Reproduce the listing exactly, with no pictures in your copy.

— Begin Material provided —

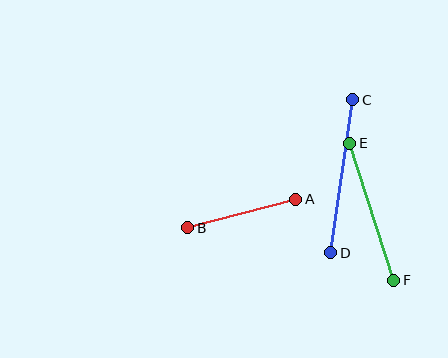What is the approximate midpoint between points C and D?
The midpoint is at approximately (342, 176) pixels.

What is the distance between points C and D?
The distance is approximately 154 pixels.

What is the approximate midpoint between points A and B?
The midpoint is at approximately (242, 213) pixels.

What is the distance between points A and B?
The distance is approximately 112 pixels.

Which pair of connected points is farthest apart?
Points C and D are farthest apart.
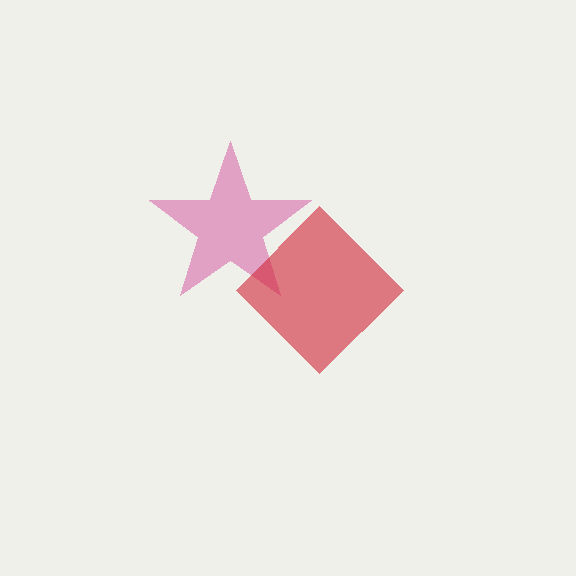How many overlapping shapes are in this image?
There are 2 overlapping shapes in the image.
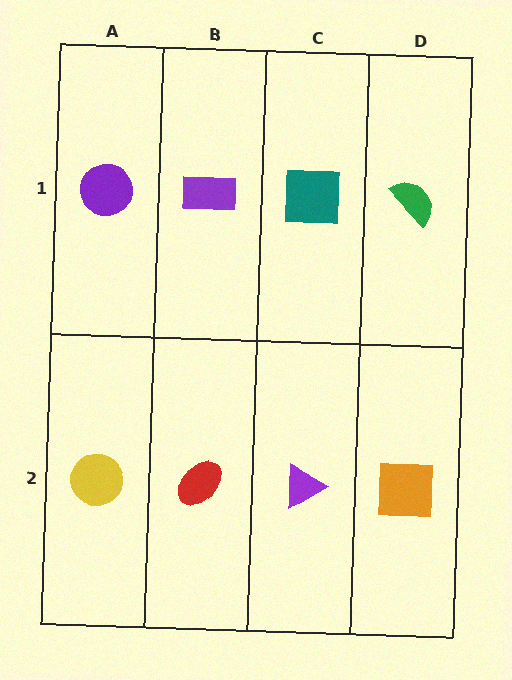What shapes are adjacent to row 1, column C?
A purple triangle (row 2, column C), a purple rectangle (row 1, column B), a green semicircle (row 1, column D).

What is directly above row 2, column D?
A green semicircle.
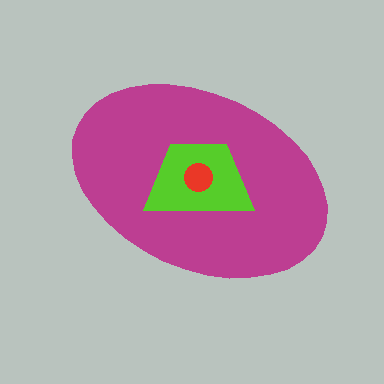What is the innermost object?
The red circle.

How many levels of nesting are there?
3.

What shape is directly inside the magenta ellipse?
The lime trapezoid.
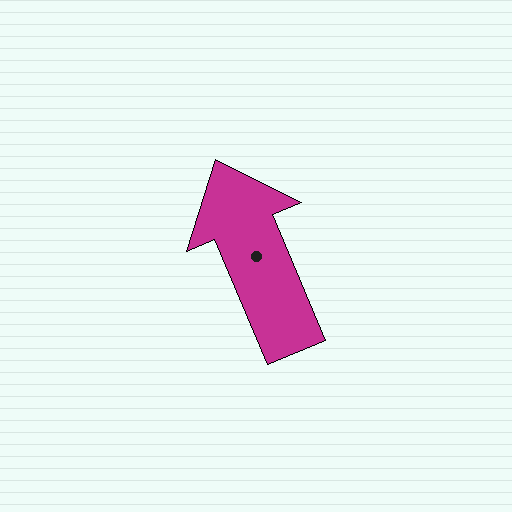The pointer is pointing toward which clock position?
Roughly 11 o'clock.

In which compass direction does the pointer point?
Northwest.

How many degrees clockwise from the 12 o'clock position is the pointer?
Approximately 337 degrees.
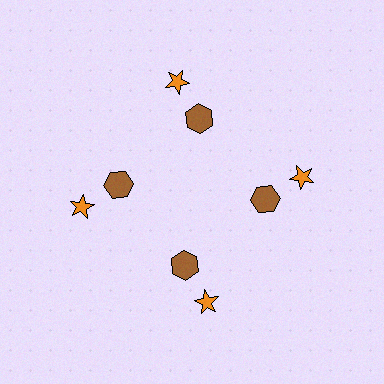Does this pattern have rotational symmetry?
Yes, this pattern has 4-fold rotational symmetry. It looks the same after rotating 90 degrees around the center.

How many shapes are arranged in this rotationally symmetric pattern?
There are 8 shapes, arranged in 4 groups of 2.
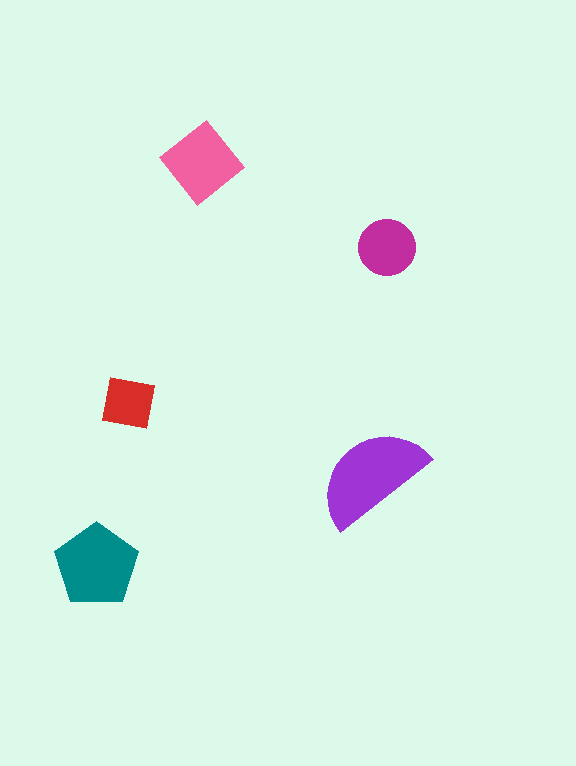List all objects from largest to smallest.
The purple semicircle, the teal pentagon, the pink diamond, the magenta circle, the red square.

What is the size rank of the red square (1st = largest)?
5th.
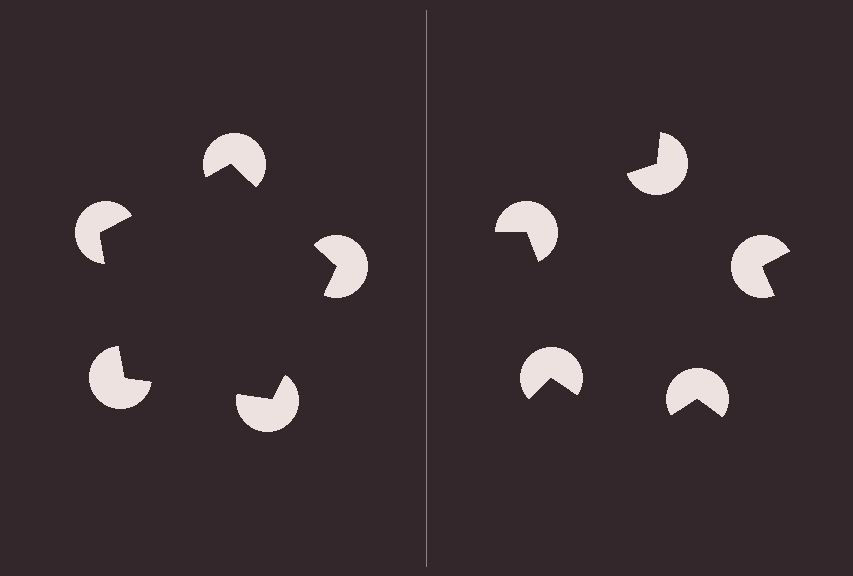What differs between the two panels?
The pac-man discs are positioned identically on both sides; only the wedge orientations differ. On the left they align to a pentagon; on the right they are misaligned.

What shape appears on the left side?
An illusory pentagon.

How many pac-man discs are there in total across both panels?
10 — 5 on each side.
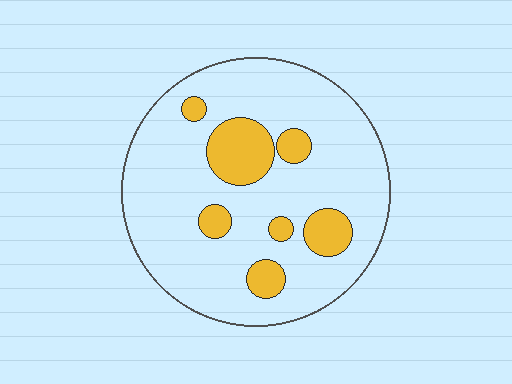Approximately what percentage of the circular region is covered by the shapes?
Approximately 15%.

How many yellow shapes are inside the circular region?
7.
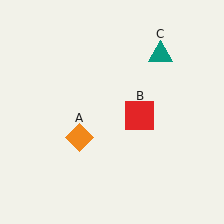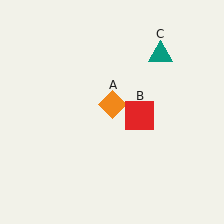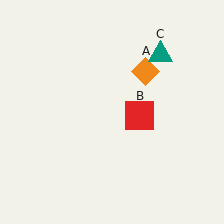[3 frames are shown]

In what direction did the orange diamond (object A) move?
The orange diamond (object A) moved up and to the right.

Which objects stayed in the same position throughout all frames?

— End Material provided —

__Complete answer__:
What is the approximate midpoint between points C and D?
The midpoint is at approximately (342, 176) pixels.

What is the distance between points C and D?
The distance is approximately 154 pixels.

What is the approximate midpoint between points A and B?
The midpoint is at approximately (242, 213) pixels.

What is the distance between points A and B?
The distance is approximately 112 pixels.

Which pair of connected points is farthest apart?
Points C and D are farthest apart.
How many overlapping shapes are in this image?
There are 2 overlapping shapes in the image.
What shapes are adjacent to row 1, column C?
A purple triangle (row 2, column C), a purple rectangle (row 1, column B), a green semicircle (row 1, column D).

What is directly above row 2, column D?
A green semicircle.
What is the innermost object?
The red circle.

How many levels of nesting are there?
3.

What shape is directly inside the magenta ellipse?
The lime trapezoid.
The pointer is pointing toward which clock position?
Roughly 11 o'clock.

In which compass direction does the pointer point?
Northwest.

How many degrees clockwise from the 12 o'clock position is the pointer?
Approximately 337 degrees.
Does this pattern have rotational symmetry?
Yes, this pattern has 4-fold rotational symmetry. It looks the same after rotating 90 degrees around the center.

How many shapes are arranged in this rotationally symmetric pattern?
There are 8 shapes, arranged in 4 groups of 2.
List all objects from largest to smallest.
The purple semicircle, the teal pentagon, the pink diamond, the magenta circle, the red square.

What is the size rank of the red square (1st = largest)?
5th.
What differs between the two panels?
The pac-man discs are positioned identically on both sides; only the wedge orientations differ. On the left they align to a pentagon; on the right they are misaligned.

What shape appears on the left side?
An illusory pentagon.

How many pac-man discs are there in total across both panels?
10 — 5 on each side.
Approximately what percentage of the circular region is covered by the shapes?
Approximately 15%.

How many yellow shapes are inside the circular region?
7.
[3 frames are shown]

In what direction did the orange diamond (object A) move?
The orange diamond (object A) moved up and to the right.

Which objects stayed in the same position throughout all frames?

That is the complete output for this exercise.